§ **What the task requires**:
Below are some records; print every one of them exactly.

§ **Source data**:
----

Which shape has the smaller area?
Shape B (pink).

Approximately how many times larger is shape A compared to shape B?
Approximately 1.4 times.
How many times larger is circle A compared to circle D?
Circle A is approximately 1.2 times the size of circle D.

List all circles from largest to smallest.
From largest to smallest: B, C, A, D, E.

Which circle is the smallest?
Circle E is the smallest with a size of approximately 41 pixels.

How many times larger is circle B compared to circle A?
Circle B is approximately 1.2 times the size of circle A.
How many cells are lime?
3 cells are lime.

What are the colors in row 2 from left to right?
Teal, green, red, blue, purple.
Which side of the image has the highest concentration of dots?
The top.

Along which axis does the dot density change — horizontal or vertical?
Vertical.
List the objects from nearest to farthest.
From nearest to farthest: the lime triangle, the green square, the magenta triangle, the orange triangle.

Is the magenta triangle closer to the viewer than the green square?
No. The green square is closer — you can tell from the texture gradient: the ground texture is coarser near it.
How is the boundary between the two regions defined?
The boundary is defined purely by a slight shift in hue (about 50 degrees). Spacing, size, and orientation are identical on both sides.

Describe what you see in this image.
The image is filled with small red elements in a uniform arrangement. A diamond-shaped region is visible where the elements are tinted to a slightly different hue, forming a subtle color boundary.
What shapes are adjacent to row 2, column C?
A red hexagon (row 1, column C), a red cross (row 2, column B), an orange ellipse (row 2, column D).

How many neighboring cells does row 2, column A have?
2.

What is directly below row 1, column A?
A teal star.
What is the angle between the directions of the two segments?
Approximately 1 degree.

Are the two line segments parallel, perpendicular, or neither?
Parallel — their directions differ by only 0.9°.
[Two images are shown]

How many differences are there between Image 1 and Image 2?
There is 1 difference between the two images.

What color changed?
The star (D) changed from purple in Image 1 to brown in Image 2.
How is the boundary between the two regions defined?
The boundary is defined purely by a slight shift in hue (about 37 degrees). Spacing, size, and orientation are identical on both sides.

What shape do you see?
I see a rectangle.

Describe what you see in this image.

----

§ **Answer to this exercise**:
Which shape has the smaller area?
Shape B (pink).

Approximately how many times larger is shape A compared to shape B?
Approximately 1.4 times.
How many times larger is circle A compared to circle D?
Circle A is approximately 1.2 times the size of circle D.

List all circles from largest to smallest.
From largest to smallest: B, C, A, D, E.

Which circle is the smallest?
Circle E is the smallest with a size of approximately 41 pixels.

How many times larger is circle B compared to circle A?
Circle B is approximately 1.2 times the size of circle A.
How many cells are lime?
3 cells are lime.

What are the colors in row 2 from left to right?
Teal, green, red, blue, purple.
Which side of the image has the highest concentration of dots?
The top.

Along which axis does the dot density change — horizontal or vertical?
Vertical.
List the objects from nearest to farthest.
From nearest to farthest: the lime triangle, the green square, the magenta triangle, the orange triangle.

Is the magenta triangle closer to the viewer than the green square?
No. The green square is closer — you can tell from the texture gradient: the ground texture is coarser near it.
How is the boundary between the two regions defined?
The boundary is defined purely by a slight shift in hue (about 50 degrees). Spacing, size, and orientation are identical on both sides.

Describe what you see in this image.
The image is filled with small red elements in a uniform arrangement. A diamond-shaped region is visible where the elements are tinted to a slightly different hue, forming a subtle color boundary.
What shapes are adjacent to row 2, column C?
A red hexagon (row 1, column C), a red cross (row 2, column B), an orange ellipse (row 2, column D).

How many neighboring cells does row 2, column A have?
2.

What is directly below row 1, column A?
A teal star.
What is the angle between the directions of the two segments?
Approximately 1 degree.

Are the two line segments parallel, perpendicular, or neither?
Parallel — their directions differ by only 0.9°.
[Two images are shown]

How many differences are there between Image 1 and Image 2?
There is 1 difference between the two images.

What color changed?
The star (D) changed from purple in Image 1 to brown in Image 2.
How is the boundary between the two regions defined?
The boundary is defined purely by a slight shift in hue (about 37 degrees). Spacing, size, and orientation are identical on both sides.

What shape do you see?
I see a rectangle.

Describe what you see in this image.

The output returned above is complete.